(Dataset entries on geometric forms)
— START —

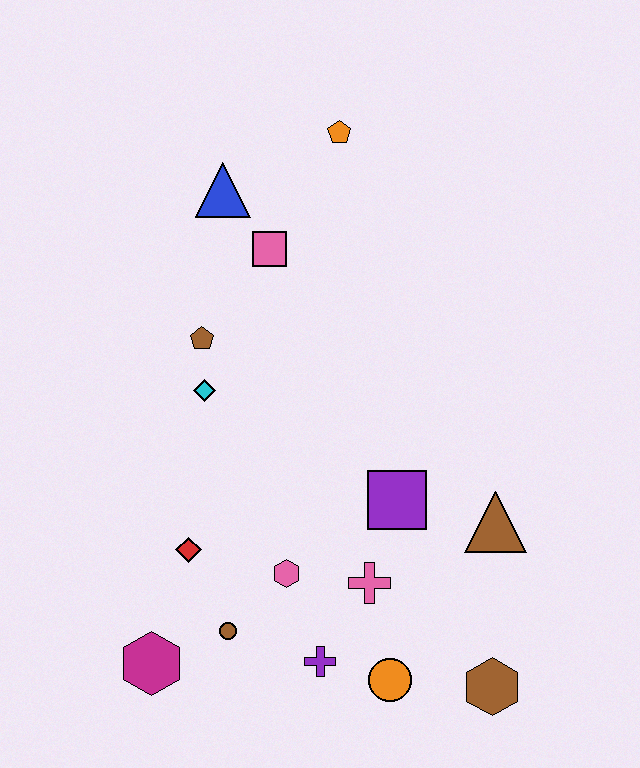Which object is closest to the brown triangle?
The purple square is closest to the brown triangle.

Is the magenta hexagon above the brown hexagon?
Yes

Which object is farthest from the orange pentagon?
The brown hexagon is farthest from the orange pentagon.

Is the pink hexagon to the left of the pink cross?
Yes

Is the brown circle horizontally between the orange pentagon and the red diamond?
Yes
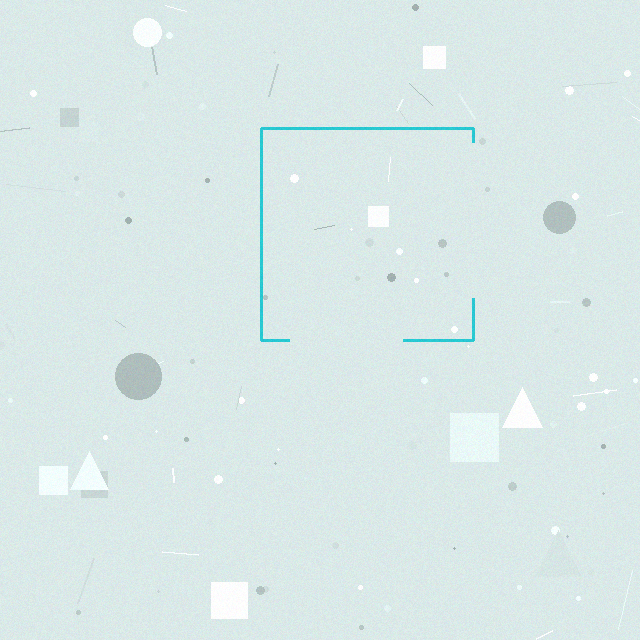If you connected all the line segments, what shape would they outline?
They would outline a square.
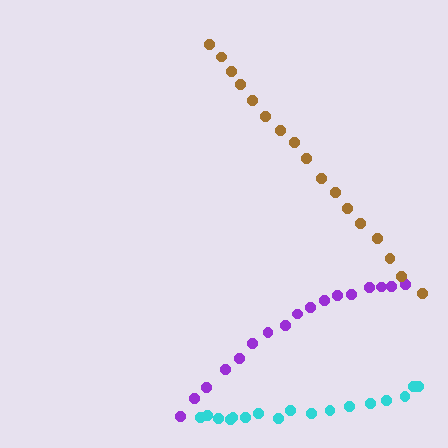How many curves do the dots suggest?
There are 3 distinct paths.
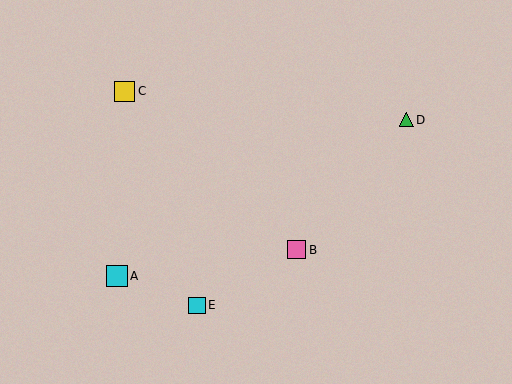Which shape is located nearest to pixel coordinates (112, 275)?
The cyan square (labeled A) at (117, 276) is nearest to that location.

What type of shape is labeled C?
Shape C is a yellow square.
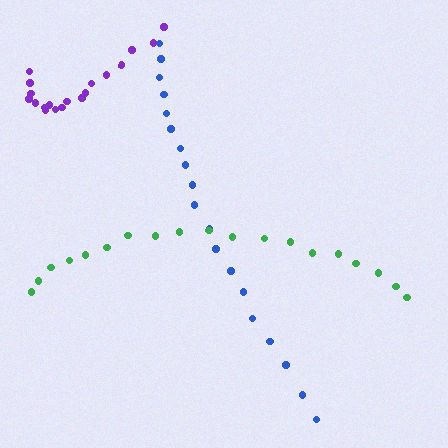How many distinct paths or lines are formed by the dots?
There are 3 distinct paths.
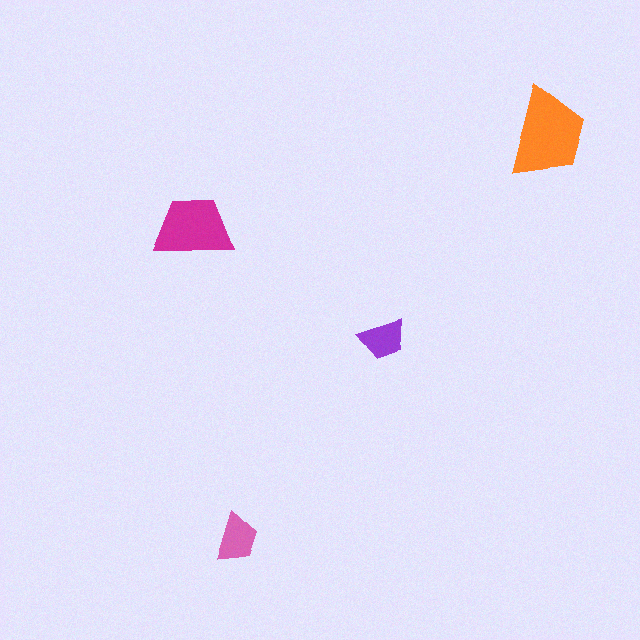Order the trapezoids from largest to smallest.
the orange one, the magenta one, the pink one, the purple one.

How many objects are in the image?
There are 4 objects in the image.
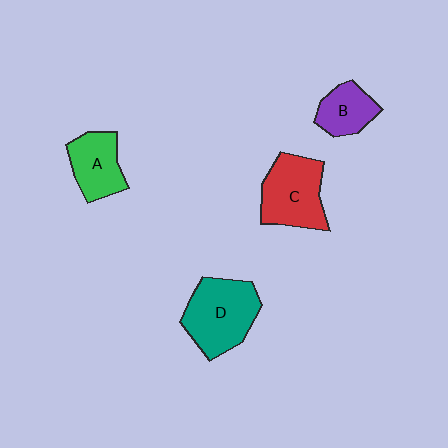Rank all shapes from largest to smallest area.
From largest to smallest: D (teal), C (red), A (green), B (purple).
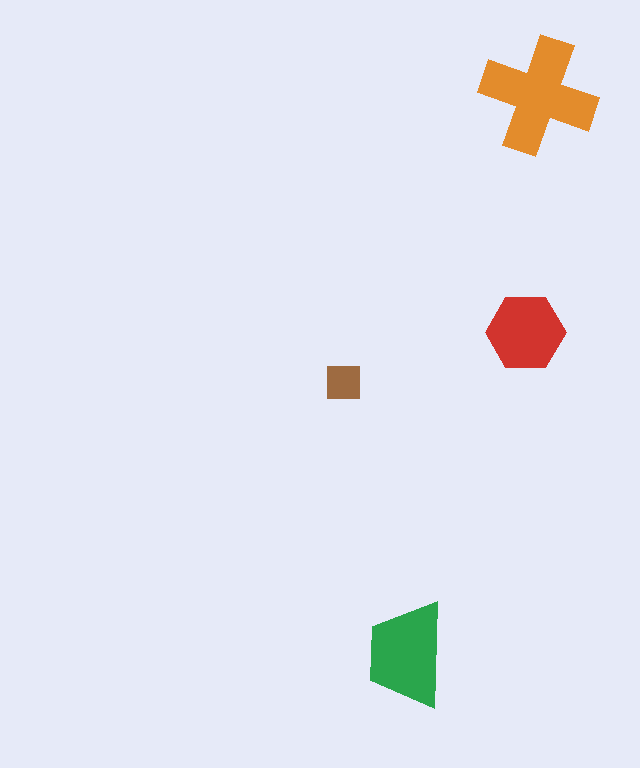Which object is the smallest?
The brown square.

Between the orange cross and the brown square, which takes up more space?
The orange cross.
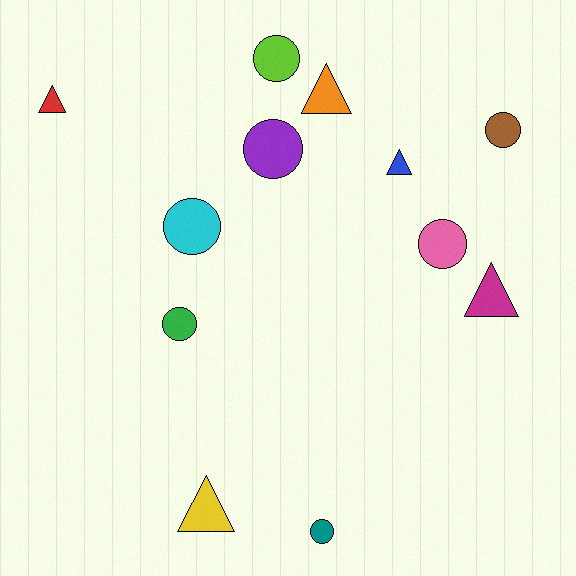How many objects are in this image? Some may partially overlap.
There are 12 objects.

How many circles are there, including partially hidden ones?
There are 7 circles.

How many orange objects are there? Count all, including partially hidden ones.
There is 1 orange object.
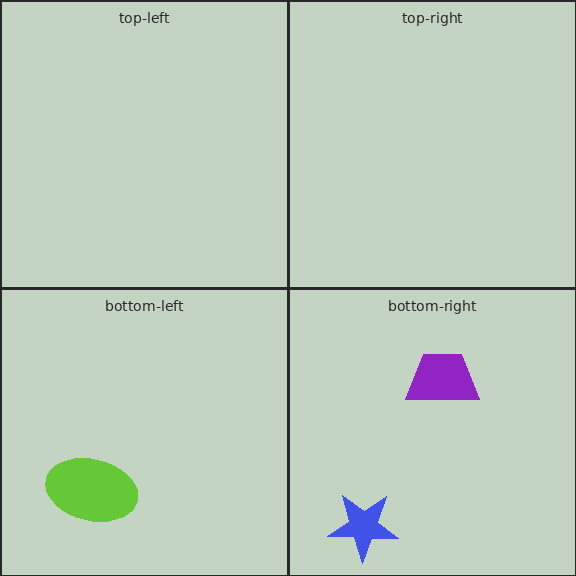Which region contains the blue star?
The bottom-right region.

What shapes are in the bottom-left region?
The lime ellipse.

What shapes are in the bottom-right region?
The purple trapezoid, the blue star.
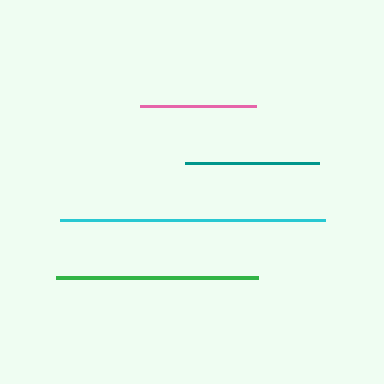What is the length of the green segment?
The green segment is approximately 202 pixels long.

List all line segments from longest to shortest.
From longest to shortest: cyan, green, teal, pink.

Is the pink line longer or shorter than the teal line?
The teal line is longer than the pink line.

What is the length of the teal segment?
The teal segment is approximately 133 pixels long.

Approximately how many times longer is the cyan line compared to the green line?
The cyan line is approximately 1.3 times the length of the green line.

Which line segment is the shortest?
The pink line is the shortest at approximately 116 pixels.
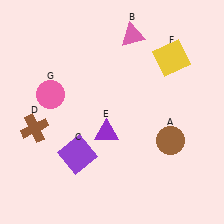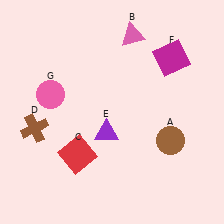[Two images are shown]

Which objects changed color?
C changed from purple to red. F changed from yellow to magenta.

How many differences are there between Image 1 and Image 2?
There are 2 differences between the two images.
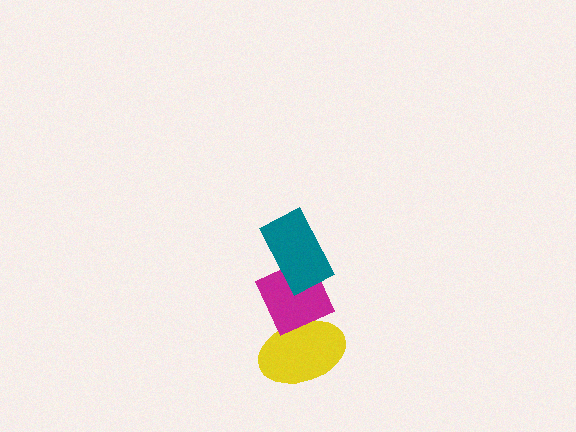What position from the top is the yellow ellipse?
The yellow ellipse is 3rd from the top.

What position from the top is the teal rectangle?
The teal rectangle is 1st from the top.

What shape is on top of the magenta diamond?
The teal rectangle is on top of the magenta diamond.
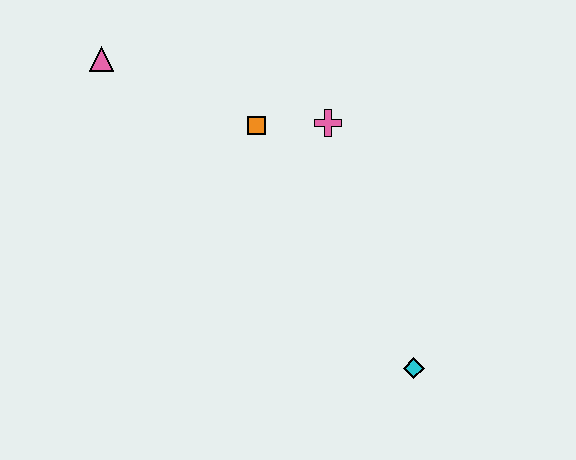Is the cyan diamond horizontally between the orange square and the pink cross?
No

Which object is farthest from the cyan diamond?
The pink triangle is farthest from the cyan diamond.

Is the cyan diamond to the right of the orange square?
Yes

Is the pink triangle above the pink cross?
Yes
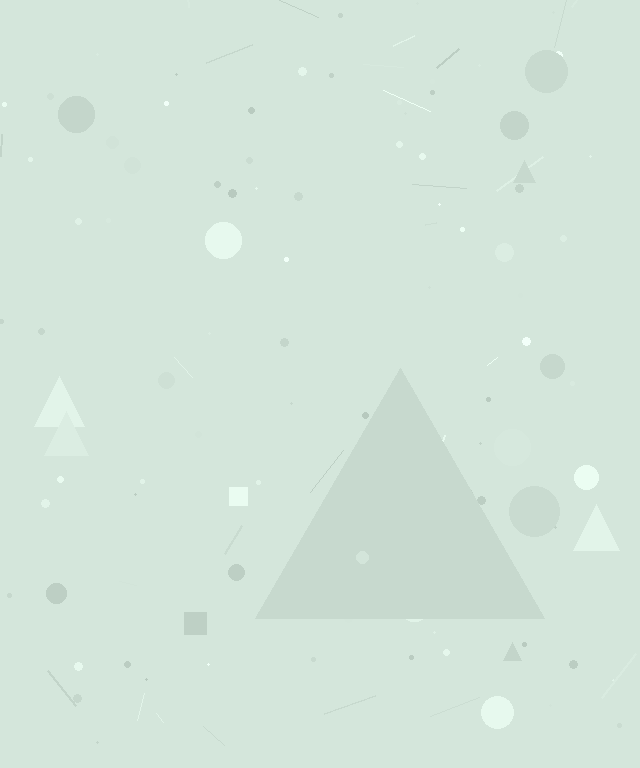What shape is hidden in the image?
A triangle is hidden in the image.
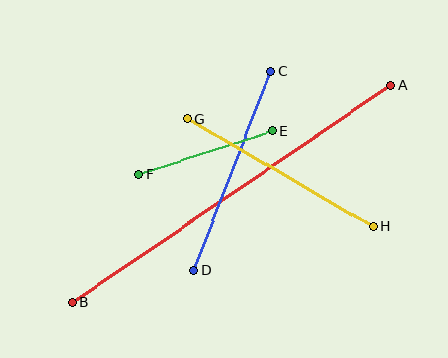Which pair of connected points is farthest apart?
Points A and B are farthest apart.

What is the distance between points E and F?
The distance is approximately 141 pixels.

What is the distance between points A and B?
The distance is approximately 385 pixels.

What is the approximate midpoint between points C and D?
The midpoint is at approximately (232, 171) pixels.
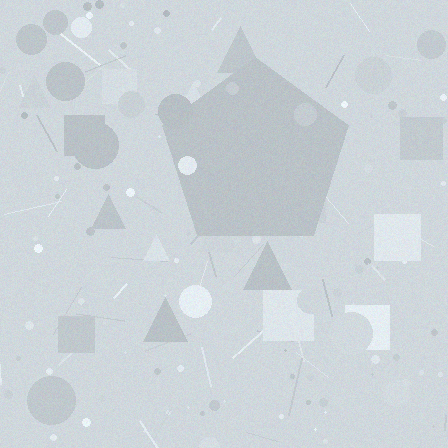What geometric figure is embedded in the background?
A pentagon is embedded in the background.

— END —

### Description of the task:
Output the entries above exactly, without their pictures.

### Written response:
Which object is closest to the brown triangle?
The purple square is closest to the brown triangle.

Is the magenta hexagon above the brown hexagon?
Yes

Which object is farthest from the orange pentagon?
The brown hexagon is farthest from the orange pentagon.

Is the pink hexagon to the left of the pink cross?
Yes

Is the brown circle horizontally between the orange pentagon and the red diamond?
Yes
If you connected all the line segments, what shape would they outline?
They would outline a square.
How many curves do the dots suggest?
There are 3 distinct paths.
Which shape is located nearest to pixel coordinates (112, 275)?
The cyan square (labeled A) at (117, 276) is nearest to that location.

What type of shape is labeled C?
Shape C is a yellow square.
How many distinct paths or lines are formed by the dots?
There are 3 distinct paths.
Order the trapezoids from largest to smallest.
the orange one, the magenta one, the pink one, the purple one.

How many objects are in the image?
There are 4 objects in the image.
Rank all shapes from largest to smallest area.
From largest to smallest: D (teal), C (red), A (green), B (purple).
Which object is the smallest?
The brown square.

Between the orange cross and the brown square, which takes up more space?
The orange cross.
How many objects are in this image? Some may partially overlap.
There are 12 objects.

How many circles are there, including partially hidden ones?
There are 7 circles.

How many orange objects are there? Count all, including partially hidden ones.
There is 1 orange object.
Which region contains the blue star?
The bottom-right region.

What shapes are in the bottom-left region?
The lime ellipse.

What shapes are in the bottom-right region?
The purple trapezoid, the blue star.
What is the length of the green segment?
The green segment is approximately 202 pixels long.

List all line segments from longest to shortest.
From longest to shortest: cyan, green, teal, pink.

Is the pink line longer or shorter than the teal line?
The teal line is longer than the pink line.

What is the length of the teal segment?
The teal segment is approximately 133 pixels long.

Approximately how many times longer is the cyan line compared to the green line?
The cyan line is approximately 1.3 times the length of the green line.

Which line segment is the shortest?
The pink line is the shortest at approximately 116 pixels.
[Two images are shown]

Which objects changed color?
C changed from purple to red. F changed from yellow to magenta.

How many differences are there between Image 1 and Image 2?
There are 2 differences between the two images.
What position from the top is the yellow ellipse?
The yellow ellipse is 3rd from the top.

What position from the top is the teal rectangle?
The teal rectangle is 1st from the top.

What shape is on top of the magenta diamond?
The teal rectangle is on top of the magenta diamond.
Is the cyan diamond horizontally between the orange square and the pink cross?
No

Which object is farthest from the cyan diamond?
The pink triangle is farthest from the cyan diamond.

Is the cyan diamond to the right of the orange square?
Yes

Is the pink triangle above the pink cross?
Yes
What shape is hidden in the image?
A triangle is hidden in the image.
Which pair of connected points is farthest apart?
Points A and B are farthest apart.

What is the distance between points E and F?
The distance is approximately 141 pixels.

What is the distance between points A and B?
The distance is approximately 385 pixels.

What is the approximate midpoint between points C and D?
The midpoint is at approximately (232, 171) pixels.
What geometric figure is embedded in the background?
A pentagon is embedded in the background.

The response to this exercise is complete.